Written instruction: Can you copy the lines from the one that contains "Which object is closest to the purple circle?" through the end of the material below, exactly and with nothing else?

(Stored items from a collection)
● ● ● ● ●

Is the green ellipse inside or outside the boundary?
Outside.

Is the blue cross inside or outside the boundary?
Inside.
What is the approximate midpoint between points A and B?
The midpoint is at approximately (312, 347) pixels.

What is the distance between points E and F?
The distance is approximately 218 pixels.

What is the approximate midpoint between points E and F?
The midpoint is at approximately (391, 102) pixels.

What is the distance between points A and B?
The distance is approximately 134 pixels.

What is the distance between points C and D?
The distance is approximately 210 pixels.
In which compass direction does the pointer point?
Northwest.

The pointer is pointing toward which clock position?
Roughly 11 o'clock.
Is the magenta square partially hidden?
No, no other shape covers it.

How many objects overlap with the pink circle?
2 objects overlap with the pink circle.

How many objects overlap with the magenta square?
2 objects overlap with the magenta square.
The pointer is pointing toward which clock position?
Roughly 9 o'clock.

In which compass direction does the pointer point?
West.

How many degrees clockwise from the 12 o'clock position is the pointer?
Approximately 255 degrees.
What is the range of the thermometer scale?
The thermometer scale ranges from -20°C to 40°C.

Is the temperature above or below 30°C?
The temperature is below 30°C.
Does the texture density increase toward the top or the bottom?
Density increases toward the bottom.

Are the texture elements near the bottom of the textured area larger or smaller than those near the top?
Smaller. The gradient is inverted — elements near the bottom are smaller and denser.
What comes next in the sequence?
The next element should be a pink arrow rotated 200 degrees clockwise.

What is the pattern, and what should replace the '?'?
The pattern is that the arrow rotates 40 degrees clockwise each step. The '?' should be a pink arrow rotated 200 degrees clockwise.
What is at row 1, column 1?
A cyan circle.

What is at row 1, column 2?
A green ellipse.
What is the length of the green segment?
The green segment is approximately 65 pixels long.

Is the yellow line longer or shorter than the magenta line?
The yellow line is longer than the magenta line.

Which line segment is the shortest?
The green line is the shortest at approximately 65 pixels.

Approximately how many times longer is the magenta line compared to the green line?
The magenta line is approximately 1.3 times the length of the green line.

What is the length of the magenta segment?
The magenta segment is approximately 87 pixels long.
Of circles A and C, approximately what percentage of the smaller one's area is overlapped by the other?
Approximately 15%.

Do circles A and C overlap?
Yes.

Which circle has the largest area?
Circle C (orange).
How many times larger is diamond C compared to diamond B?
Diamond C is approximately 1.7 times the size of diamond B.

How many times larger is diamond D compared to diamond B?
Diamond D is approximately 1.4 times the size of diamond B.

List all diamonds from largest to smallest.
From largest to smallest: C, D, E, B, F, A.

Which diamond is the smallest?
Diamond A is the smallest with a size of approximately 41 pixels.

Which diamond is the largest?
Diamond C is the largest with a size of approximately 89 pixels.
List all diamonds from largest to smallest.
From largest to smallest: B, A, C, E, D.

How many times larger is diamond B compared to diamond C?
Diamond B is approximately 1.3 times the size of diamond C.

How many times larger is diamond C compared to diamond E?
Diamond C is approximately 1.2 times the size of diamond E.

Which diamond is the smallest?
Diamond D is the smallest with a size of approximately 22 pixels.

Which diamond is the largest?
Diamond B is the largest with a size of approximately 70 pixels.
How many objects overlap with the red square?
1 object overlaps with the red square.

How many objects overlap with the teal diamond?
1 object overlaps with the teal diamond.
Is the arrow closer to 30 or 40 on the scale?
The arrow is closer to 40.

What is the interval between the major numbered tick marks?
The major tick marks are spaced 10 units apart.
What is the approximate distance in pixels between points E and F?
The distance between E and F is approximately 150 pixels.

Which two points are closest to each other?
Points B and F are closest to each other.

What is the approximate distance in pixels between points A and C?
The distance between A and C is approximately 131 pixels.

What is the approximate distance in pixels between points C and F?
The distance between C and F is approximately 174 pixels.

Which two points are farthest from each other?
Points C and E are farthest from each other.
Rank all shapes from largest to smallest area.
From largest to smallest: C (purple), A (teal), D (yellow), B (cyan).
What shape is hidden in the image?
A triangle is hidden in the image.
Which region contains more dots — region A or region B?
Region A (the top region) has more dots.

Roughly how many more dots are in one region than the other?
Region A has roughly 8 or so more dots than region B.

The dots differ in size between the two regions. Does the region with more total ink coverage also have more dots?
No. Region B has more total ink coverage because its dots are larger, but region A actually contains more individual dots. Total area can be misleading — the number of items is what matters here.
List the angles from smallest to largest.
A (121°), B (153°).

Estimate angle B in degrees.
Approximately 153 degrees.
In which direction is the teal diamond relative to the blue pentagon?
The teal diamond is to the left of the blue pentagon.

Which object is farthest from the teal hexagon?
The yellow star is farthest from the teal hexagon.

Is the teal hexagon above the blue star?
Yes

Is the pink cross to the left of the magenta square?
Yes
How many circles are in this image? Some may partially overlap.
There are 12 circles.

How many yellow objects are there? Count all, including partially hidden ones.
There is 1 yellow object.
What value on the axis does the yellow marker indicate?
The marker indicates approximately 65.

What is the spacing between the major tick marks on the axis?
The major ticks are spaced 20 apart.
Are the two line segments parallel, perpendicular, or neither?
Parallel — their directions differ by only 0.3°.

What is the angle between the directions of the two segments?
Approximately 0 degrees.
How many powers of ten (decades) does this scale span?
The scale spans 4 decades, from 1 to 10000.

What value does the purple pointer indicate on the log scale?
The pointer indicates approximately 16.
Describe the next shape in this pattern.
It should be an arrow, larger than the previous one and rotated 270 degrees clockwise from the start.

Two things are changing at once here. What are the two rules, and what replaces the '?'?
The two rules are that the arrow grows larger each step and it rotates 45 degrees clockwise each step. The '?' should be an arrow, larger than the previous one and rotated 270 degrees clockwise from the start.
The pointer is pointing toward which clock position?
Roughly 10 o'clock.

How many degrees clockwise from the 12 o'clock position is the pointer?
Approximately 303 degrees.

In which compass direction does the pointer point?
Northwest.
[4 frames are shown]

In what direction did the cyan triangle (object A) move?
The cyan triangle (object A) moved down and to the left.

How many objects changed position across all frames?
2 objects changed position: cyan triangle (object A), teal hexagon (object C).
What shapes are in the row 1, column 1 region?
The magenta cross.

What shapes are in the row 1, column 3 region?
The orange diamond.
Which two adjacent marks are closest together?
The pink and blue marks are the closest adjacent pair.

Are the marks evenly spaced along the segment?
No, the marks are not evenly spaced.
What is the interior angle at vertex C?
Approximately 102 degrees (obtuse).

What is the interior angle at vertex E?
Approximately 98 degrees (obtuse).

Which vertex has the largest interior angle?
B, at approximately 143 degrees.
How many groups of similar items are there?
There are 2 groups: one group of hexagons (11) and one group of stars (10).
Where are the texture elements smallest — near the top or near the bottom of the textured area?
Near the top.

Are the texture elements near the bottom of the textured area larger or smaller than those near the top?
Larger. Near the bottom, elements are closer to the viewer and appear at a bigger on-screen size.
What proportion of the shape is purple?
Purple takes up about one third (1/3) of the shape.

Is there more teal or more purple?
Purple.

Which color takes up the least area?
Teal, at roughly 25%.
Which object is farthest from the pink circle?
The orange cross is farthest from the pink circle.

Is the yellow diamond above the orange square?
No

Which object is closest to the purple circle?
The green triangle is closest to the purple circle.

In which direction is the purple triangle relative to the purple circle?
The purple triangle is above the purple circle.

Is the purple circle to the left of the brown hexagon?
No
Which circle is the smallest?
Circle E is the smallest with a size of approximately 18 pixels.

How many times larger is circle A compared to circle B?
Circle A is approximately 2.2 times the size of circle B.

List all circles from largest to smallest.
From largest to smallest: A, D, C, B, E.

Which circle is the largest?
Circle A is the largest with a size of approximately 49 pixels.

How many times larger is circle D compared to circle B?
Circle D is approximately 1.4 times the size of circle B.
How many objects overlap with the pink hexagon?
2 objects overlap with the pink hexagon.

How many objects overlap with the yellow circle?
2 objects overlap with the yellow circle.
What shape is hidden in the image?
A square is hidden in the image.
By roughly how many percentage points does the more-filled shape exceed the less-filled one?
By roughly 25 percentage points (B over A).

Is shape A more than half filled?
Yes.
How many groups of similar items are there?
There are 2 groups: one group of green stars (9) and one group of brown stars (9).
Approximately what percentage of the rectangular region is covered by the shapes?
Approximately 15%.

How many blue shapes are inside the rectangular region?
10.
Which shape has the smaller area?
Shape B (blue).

● ● ● ● ●

Right answer:
Which object is closest to the purple circle?
The green triangle is closest to the purple circle.

In which direction is the purple triangle relative to the purple circle?
The purple triangle is above the purple circle.

Is the purple circle to the left of the brown hexagon?
No
Which circle is the smallest?
Circle E is the smallest with a size of approximately 18 pixels.

How many times larger is circle A compared to circle B?
Circle A is approximately 2.2 times the size of circle B.

List all circles from largest to smallest.
From largest to smallest: A, D, C, B, E.

Which circle is the largest?
Circle A is the largest with a size of approximately 49 pixels.

How many times larger is circle D compared to circle B?
Circle D is approximately 1.4 times the size of circle B.
How many objects overlap with the pink hexagon?
2 objects overlap with the pink hexagon.

How many objects overlap with the yellow circle?
2 objects overlap with the yellow circle.
What shape is hidden in the image?
A square is hidden in the image.
By roughly how many percentage points does the more-filled shape exceed the less-filled one?
By roughly 25 percentage points (B over A).

Is shape A more than half filled?
Yes.
How many groups of similar items are there?
There are 2 groups: one group of green stars (9) and one group of brown stars (9).
Approximately what percentage of the rectangular region is covered by the shapes?
Approximately 15%.

How many blue shapes are inside the rectangular region?
10.
Which shape has the smaller area?
Shape B (blue).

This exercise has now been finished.